• Goal: Write out the material again word for word, dropping any images it holds.

• Material provided:
•••

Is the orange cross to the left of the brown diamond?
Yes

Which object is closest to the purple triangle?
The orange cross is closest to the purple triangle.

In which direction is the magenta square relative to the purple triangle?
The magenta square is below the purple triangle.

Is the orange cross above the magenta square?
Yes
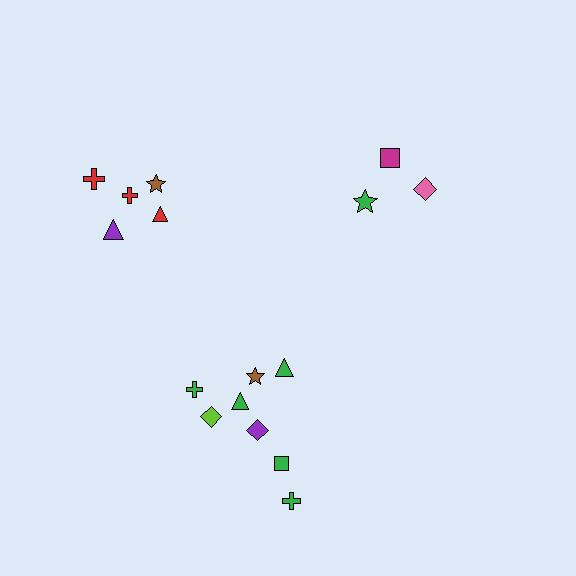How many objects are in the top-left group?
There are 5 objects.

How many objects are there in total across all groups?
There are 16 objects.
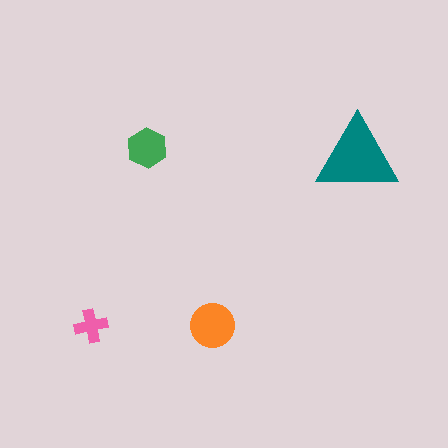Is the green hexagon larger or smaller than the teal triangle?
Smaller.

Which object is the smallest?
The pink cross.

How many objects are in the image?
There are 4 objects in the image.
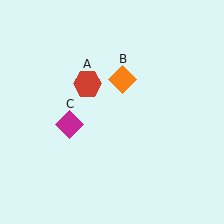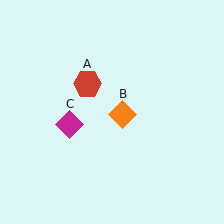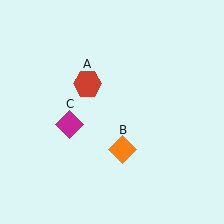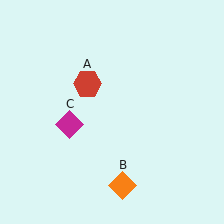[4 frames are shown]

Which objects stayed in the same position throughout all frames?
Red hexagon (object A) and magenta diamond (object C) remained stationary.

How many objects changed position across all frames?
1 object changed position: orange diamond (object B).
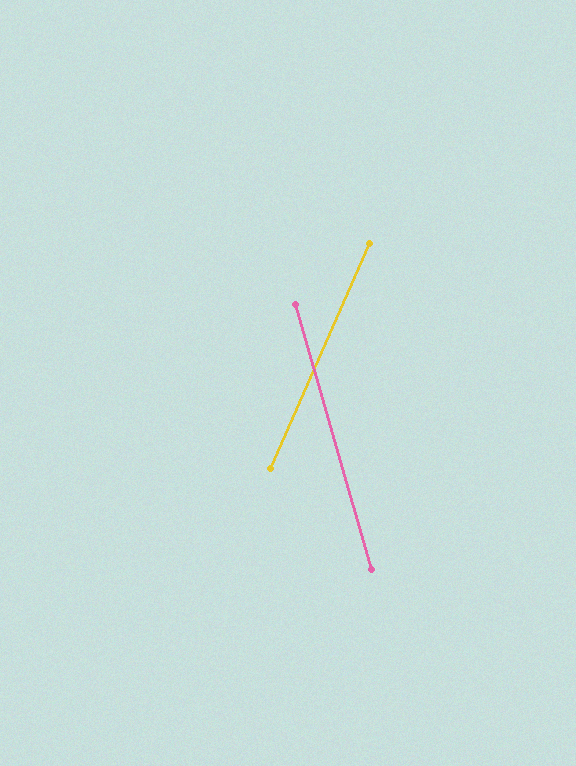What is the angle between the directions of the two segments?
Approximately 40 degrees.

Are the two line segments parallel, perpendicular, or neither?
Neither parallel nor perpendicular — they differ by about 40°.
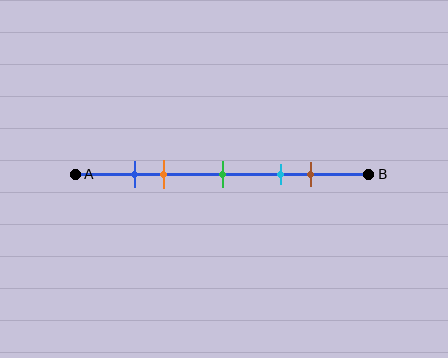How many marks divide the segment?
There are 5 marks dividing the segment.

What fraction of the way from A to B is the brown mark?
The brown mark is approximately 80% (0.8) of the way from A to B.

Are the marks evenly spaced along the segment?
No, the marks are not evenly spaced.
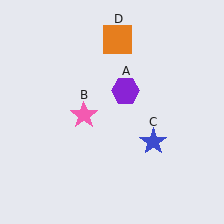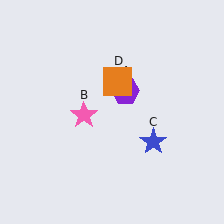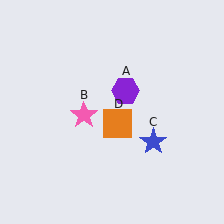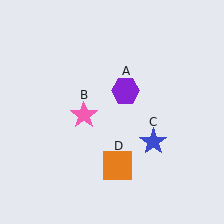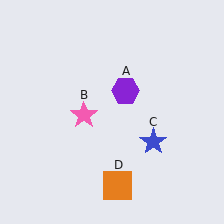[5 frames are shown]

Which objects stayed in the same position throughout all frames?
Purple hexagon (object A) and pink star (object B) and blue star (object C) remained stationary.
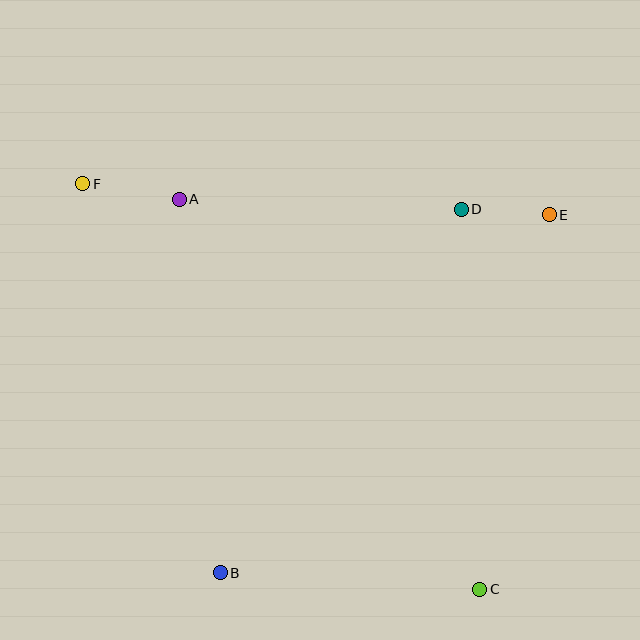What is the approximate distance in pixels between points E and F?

•••

• Solution for this problem:
Is the orange cross to the left of the brown diamond?
Yes

Which object is closest to the purple triangle?
The orange cross is closest to the purple triangle.

In which direction is the magenta square relative to the purple triangle?
The magenta square is below the purple triangle.

Is the orange cross above the magenta square?
Yes
How many objects are in the top-left group?
There are 5 objects.

How many objects are there in total across all groups?
There are 16 objects.
Is the green hexagon larger or smaller than the teal triangle?
Smaller.

Which object is the smallest?
The pink cross.

How many objects are in the image?
There are 4 objects in the image.
[4 frames are shown]

Which objects stayed in the same position throughout all frames?
Red hexagon (object A) and magenta diamond (object C) remained stationary.

How many objects changed position across all frames?
1 object changed position: orange diamond (object B).
What is the angle between the directions of the two segments?
Approximately 40 degrees.

Are the two line segments parallel, perpendicular, or neither?
Neither parallel nor perpendicular — they differ by about 40°.
How many marks divide the segment?
There are 5 marks dividing the segment.

What fraction of the way from A to B is the brown mark?
The brown mark is approximately 80% (0.8) of the way from A to B.

Are the marks evenly spaced along the segment?
No, the marks are not evenly spaced.
[5 frames are shown]

Which objects stayed in the same position throughout all frames?
Purple hexagon (object A) and pink star (object B) and blue star (object C) remained stationary.
What is the approximate distance in pixels between points E and F?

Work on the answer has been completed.